* [Short problem]
Write the records below out again exactly as given, with no images.

* [Provided records]
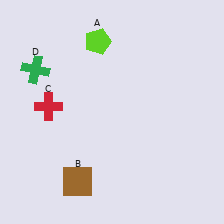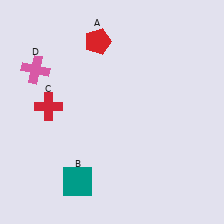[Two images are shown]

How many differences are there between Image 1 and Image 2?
There are 3 differences between the two images.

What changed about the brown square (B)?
In Image 1, B is brown. In Image 2, it changed to teal.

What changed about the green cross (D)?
In Image 1, D is green. In Image 2, it changed to pink.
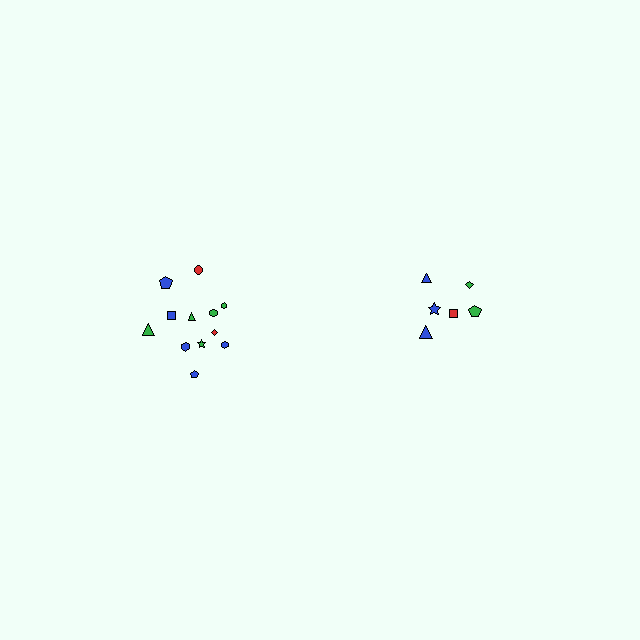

* [Output of the task]
[Two images are shown]

How many differences are there between Image 1 and Image 2?
There are 3 differences between the two images.

What changed about the brown square (B)?
In Image 1, B is brown. In Image 2, it changed to teal.

What changed about the green cross (D)?
In Image 1, D is green. In Image 2, it changed to pink.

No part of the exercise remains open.